Exercise details — Copy out the data below from the line containing "Do circles A and C overlap?" to the line containing "Of circles A", both lines included, with all images left out.

[Dataset items]

━━━━━━━━━━━━━━━━━━━━

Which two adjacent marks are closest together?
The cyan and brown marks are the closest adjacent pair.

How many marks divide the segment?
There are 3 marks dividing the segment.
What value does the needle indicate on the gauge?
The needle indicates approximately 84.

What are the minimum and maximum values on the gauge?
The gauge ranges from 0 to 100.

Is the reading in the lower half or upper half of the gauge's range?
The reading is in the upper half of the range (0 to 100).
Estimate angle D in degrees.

━━━━━━━━━━━━━━━━━━━━

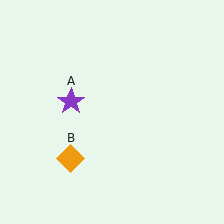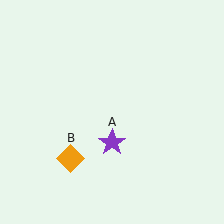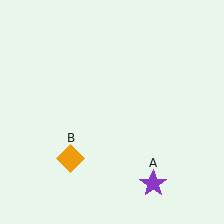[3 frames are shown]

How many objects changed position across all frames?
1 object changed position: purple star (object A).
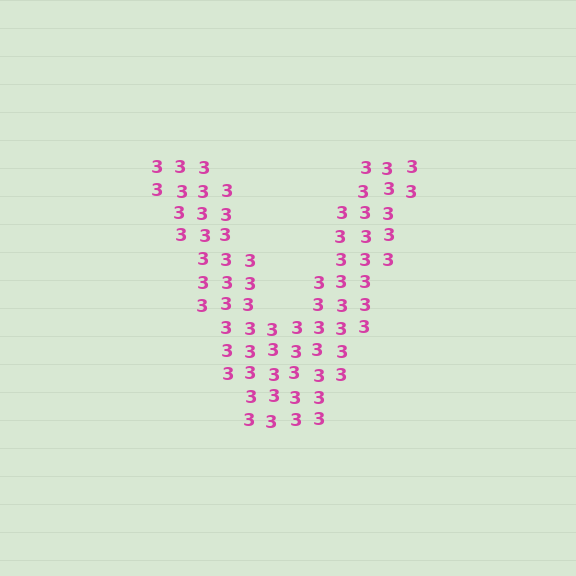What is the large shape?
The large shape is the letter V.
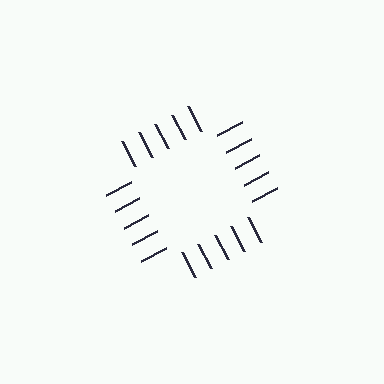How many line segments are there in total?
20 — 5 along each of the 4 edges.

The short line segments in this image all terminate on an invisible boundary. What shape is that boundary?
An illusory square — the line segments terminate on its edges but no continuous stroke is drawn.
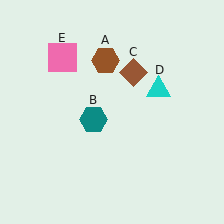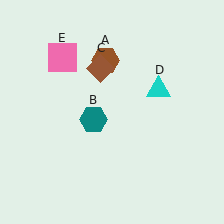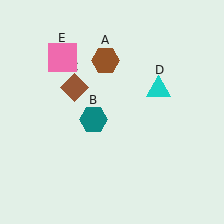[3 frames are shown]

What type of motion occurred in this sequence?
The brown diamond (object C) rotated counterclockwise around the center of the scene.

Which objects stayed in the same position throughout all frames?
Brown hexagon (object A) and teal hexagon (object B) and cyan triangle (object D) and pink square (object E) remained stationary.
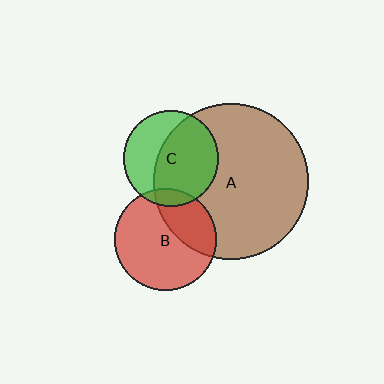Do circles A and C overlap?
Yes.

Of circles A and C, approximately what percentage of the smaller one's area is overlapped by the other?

━━━━━━━━━━━━━━━━━━━━

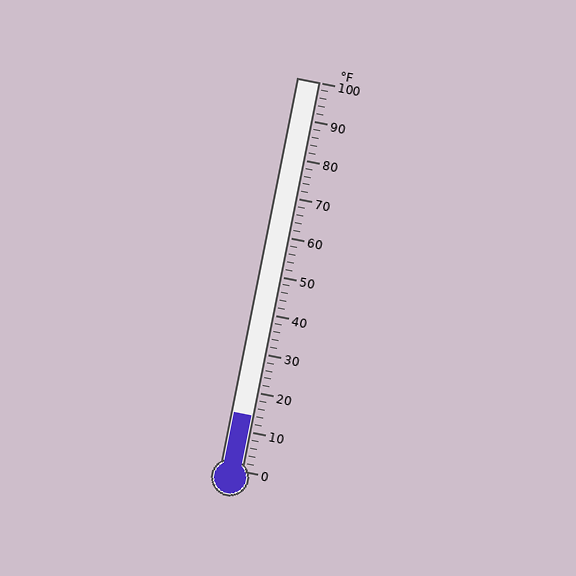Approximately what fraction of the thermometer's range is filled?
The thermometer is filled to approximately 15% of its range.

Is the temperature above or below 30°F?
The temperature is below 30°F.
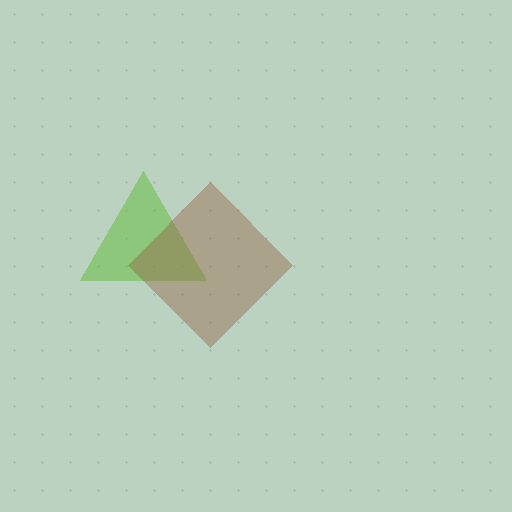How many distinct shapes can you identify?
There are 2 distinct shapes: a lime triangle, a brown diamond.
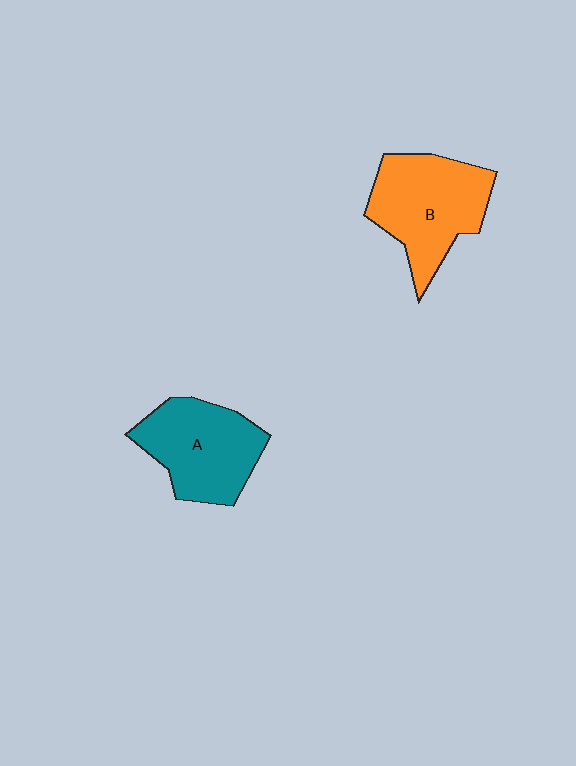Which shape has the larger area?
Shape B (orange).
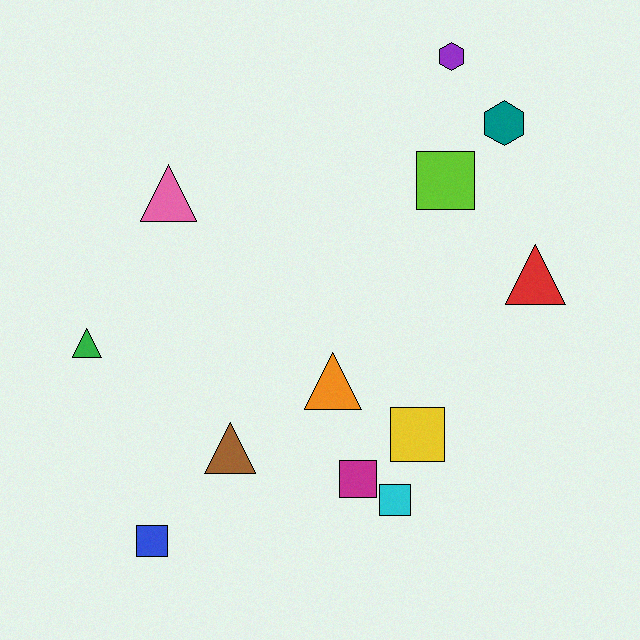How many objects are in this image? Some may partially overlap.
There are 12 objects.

━━━━━━━━━━━━━━━━━━━━

Reply to the exercise —
Do circles A and C overlap?
Yes.

Of circles A and C, approximately what percentage of the smaller one's area is overlapped by the other?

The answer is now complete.